--- START Listing ---

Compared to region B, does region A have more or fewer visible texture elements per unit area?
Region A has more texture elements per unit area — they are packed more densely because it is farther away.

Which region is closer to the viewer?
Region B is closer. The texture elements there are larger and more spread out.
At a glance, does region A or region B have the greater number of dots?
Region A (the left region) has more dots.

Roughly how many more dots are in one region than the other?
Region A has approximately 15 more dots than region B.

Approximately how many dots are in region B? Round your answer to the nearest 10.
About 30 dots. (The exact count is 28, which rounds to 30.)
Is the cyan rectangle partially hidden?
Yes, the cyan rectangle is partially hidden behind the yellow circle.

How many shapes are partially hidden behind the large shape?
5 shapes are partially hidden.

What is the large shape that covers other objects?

--- END Listing ---
--- START Listing ---

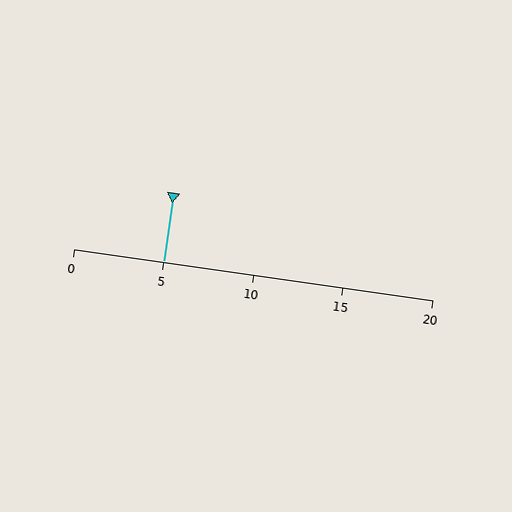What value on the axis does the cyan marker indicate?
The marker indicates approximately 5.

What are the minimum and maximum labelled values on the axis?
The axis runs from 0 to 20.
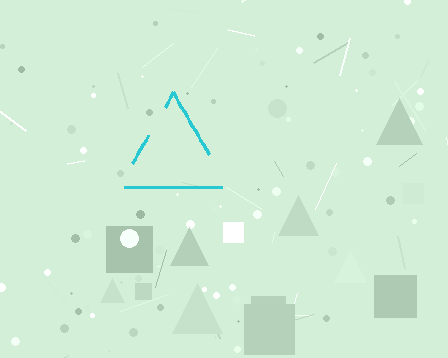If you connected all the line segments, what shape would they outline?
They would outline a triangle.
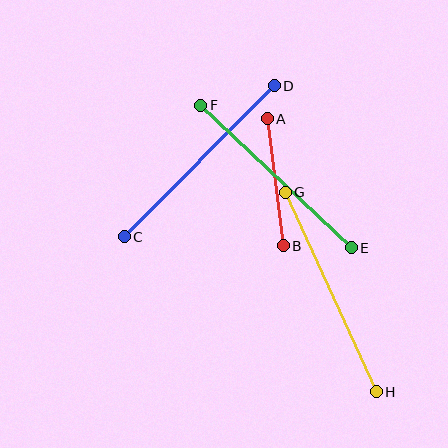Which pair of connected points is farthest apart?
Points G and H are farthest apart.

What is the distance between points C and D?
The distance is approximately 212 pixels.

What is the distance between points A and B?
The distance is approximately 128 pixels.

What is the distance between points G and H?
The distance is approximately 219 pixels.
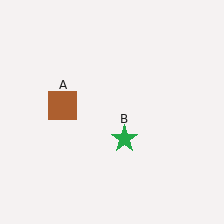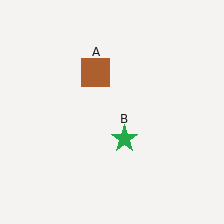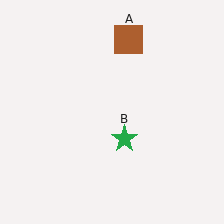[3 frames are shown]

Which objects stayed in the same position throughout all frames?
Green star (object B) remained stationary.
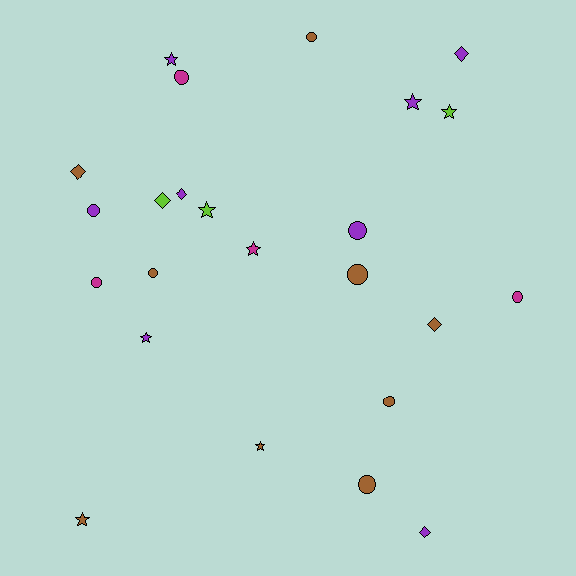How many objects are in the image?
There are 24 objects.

--- END Listing ---

• **Prompt**
Each line from the one bearing "Roughly how many" through the one bearing "What is the large" is to be duplicated without change; all remaining lines are to be left out.

• **Worked solution**
Roughly how many more dots are in one region than the other?
Region A has approximately 15 more dots than region B.

Approximately how many dots are in region B? Round your answer to the nearest 10.
About 30 dots. (The exact count is 28, which rounds to 30.)
Is the cyan rectangle partially hidden?
Yes, the cyan rectangle is partially hidden behind the yellow circle.

How many shapes are partially hidden behind the large shape?
5 shapes are partially hidden.

What is the large shape that covers other objects?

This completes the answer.